*WRITTEN PROBLEM*.
Pictures stay out of the copy; output exactly the lines from the one containing "Approximately what percentage" through the end of the material.

*SUPPLIED INFORMATION*.
((

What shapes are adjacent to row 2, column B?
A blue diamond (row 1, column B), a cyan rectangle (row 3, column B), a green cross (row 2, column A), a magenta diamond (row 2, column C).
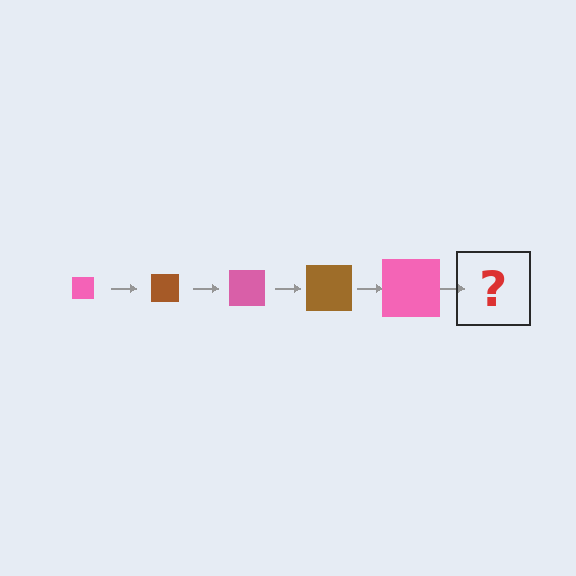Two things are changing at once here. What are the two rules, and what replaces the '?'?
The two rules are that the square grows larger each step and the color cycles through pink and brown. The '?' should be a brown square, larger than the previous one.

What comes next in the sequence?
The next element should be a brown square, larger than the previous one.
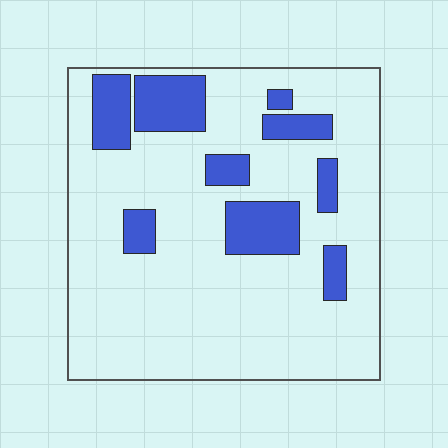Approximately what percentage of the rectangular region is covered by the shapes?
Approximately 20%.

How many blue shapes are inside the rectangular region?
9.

))

*EXERCISE RESPONSE*.
Approximately what percentage of the rectangular region is covered by the shapes?
Approximately 20%.

How many blue shapes are inside the rectangular region?
9.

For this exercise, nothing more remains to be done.